-- Do this --
Leave the pictures out and copy exactly the lines from the line containing "Roughly how many" to the line containing "Between the blue rectangle", both lines included.

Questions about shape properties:
-----

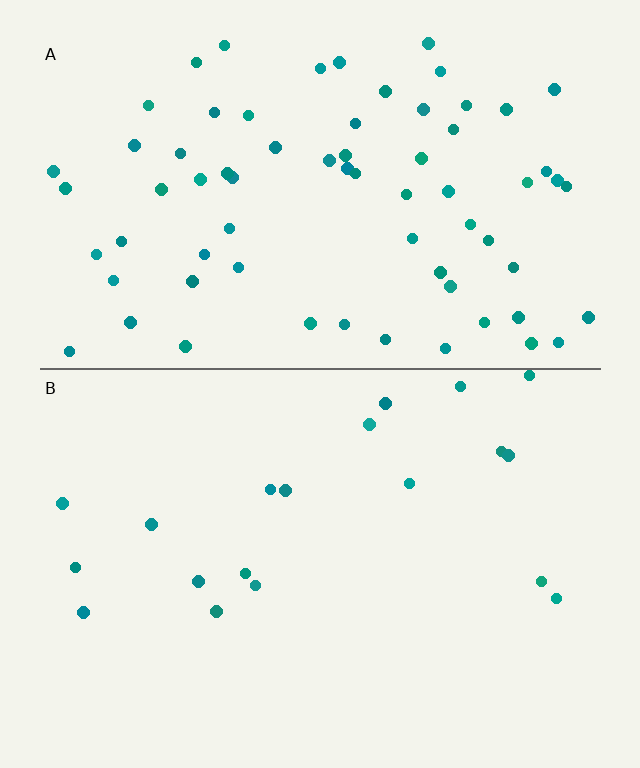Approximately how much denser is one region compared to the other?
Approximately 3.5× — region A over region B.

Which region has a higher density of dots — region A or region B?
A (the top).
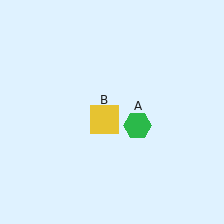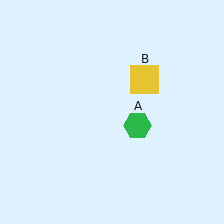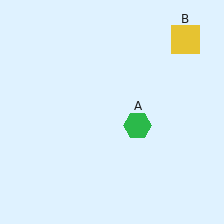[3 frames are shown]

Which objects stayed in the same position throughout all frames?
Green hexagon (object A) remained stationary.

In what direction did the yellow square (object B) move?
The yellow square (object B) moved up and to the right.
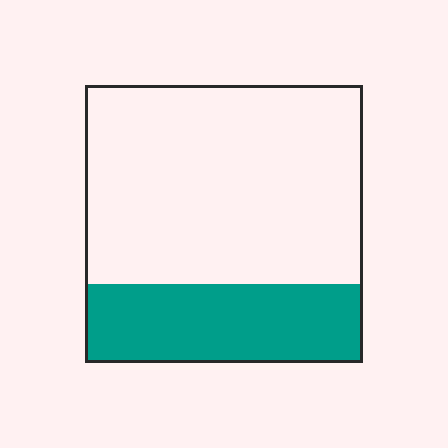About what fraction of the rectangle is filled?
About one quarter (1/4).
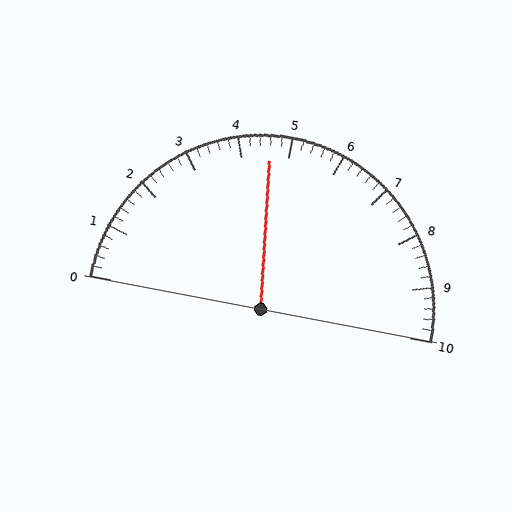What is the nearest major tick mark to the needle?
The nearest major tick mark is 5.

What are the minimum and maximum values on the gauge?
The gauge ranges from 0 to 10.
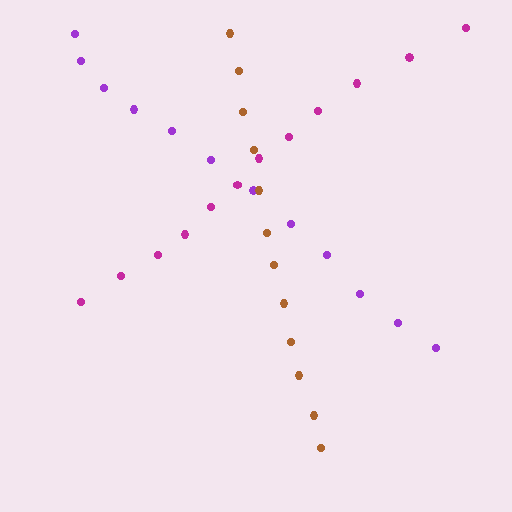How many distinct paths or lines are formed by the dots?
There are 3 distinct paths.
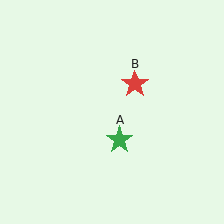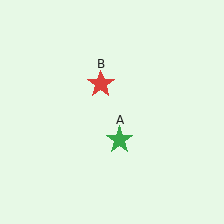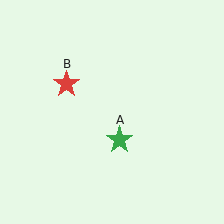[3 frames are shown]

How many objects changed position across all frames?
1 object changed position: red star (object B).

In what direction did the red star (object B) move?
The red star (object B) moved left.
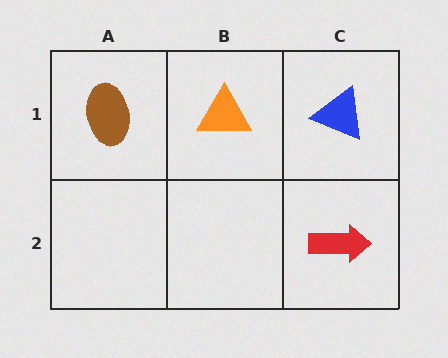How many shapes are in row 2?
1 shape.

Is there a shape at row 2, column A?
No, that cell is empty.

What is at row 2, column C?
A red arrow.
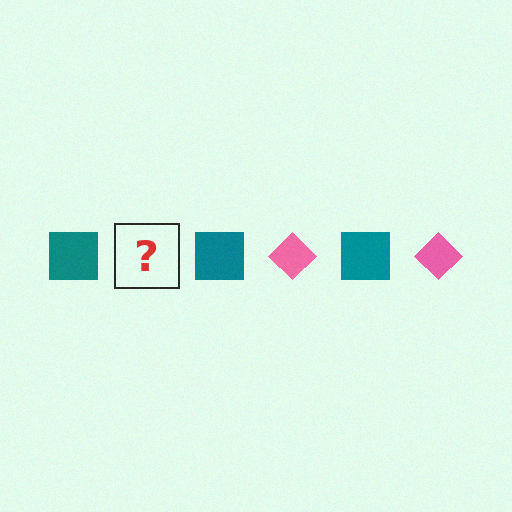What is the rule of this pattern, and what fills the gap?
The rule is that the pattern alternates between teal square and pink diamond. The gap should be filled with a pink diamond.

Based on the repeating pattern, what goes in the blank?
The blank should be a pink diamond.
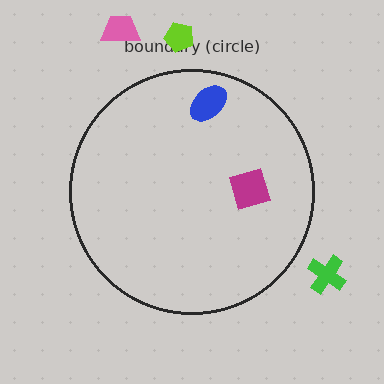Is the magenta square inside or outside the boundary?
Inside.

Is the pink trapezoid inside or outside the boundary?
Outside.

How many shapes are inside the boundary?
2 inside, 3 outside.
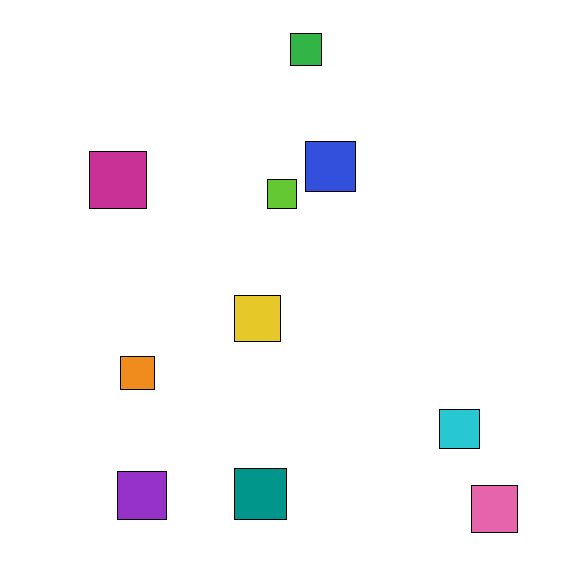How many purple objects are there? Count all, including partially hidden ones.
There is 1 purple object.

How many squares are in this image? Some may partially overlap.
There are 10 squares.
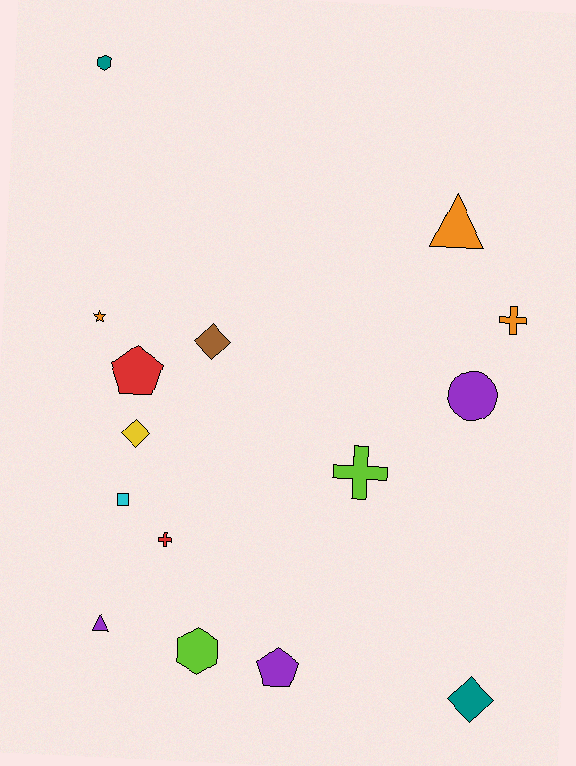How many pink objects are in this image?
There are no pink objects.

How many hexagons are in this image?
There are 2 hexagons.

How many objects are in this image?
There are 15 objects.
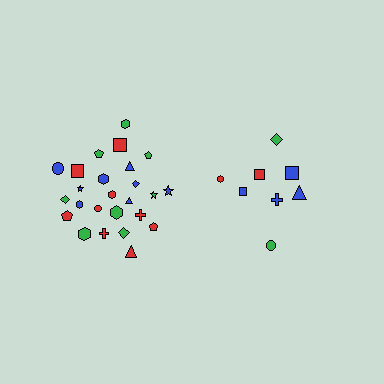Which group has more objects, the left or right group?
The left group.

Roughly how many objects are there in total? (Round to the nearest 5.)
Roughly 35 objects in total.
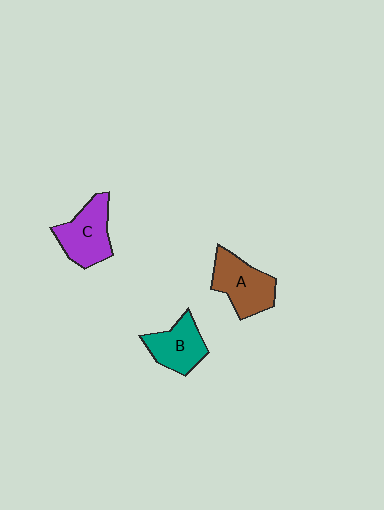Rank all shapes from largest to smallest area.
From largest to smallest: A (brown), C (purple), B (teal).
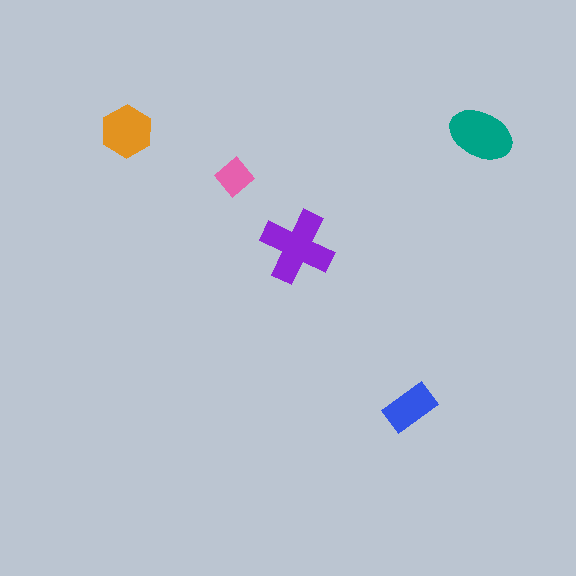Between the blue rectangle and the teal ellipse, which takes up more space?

-----

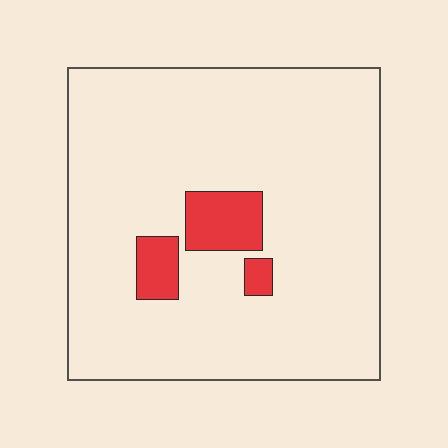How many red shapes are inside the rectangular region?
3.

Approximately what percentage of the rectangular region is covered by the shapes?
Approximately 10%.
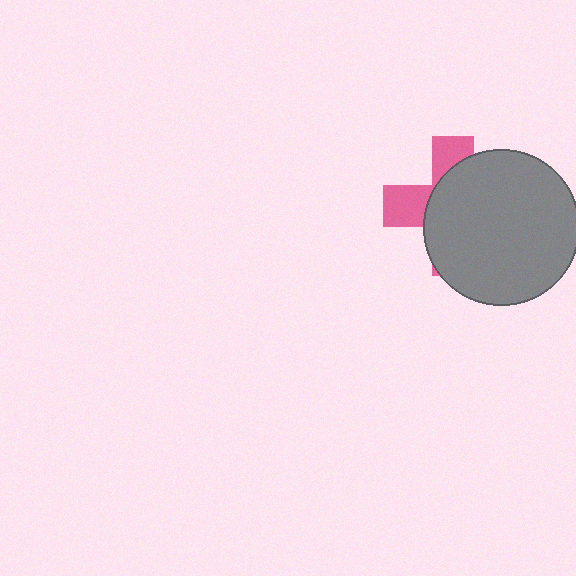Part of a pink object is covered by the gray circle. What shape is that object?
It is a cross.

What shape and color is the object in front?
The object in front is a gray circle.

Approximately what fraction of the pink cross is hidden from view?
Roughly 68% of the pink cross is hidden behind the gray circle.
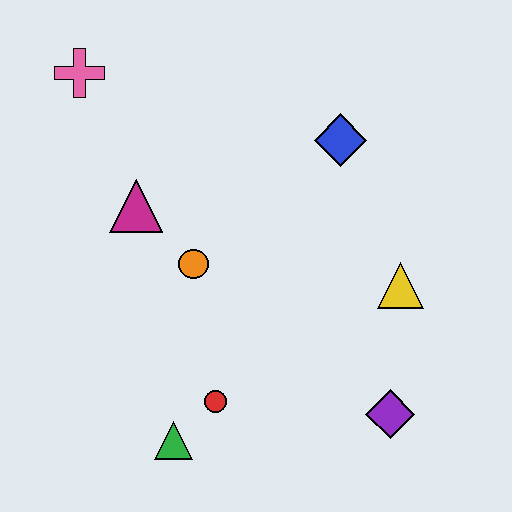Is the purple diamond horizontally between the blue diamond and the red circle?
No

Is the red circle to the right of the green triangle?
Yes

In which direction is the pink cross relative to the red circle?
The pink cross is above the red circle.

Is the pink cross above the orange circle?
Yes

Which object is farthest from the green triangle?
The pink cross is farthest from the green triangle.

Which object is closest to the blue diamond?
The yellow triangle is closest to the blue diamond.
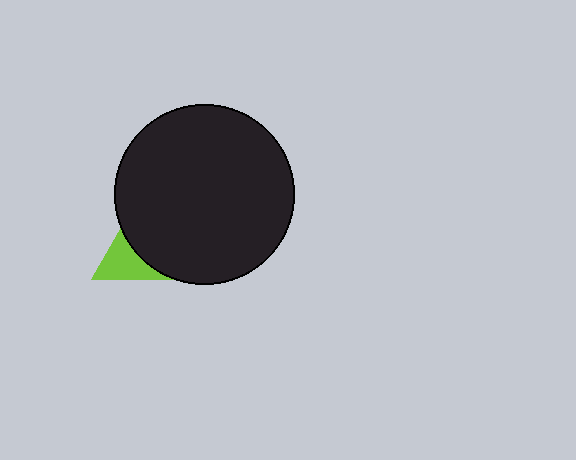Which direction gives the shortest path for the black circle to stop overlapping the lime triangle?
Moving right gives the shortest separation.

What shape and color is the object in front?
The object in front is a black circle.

-----

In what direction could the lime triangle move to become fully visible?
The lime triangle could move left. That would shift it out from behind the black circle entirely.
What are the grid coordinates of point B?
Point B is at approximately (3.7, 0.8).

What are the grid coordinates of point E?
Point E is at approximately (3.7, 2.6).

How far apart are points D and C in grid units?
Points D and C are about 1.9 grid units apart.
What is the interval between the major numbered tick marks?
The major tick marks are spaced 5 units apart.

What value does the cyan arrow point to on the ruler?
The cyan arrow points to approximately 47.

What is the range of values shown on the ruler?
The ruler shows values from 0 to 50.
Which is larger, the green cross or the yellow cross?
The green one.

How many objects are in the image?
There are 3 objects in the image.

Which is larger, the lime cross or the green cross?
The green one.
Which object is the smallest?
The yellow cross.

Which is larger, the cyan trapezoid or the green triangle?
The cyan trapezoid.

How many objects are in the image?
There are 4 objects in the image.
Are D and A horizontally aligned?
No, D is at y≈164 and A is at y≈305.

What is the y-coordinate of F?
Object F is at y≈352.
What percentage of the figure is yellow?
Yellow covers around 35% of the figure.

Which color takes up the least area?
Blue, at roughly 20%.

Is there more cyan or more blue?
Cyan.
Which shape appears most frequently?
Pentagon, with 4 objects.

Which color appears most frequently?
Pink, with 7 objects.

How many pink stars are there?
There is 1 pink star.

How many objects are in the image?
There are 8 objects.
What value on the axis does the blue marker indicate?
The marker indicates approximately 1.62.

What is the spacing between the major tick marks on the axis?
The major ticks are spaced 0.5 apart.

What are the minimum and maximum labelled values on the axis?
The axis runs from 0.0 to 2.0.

-----

-- Result of this task --
Roughly how many objects are there in total? (Round to the nearest 5.)
Roughly 35 objects in total.
Rank all shapes from largest to smallest area.
From largest to smallest: A (brown), C (purple), B (teal).
Between the blue rectangle and the teal ellipse, which takes up more space?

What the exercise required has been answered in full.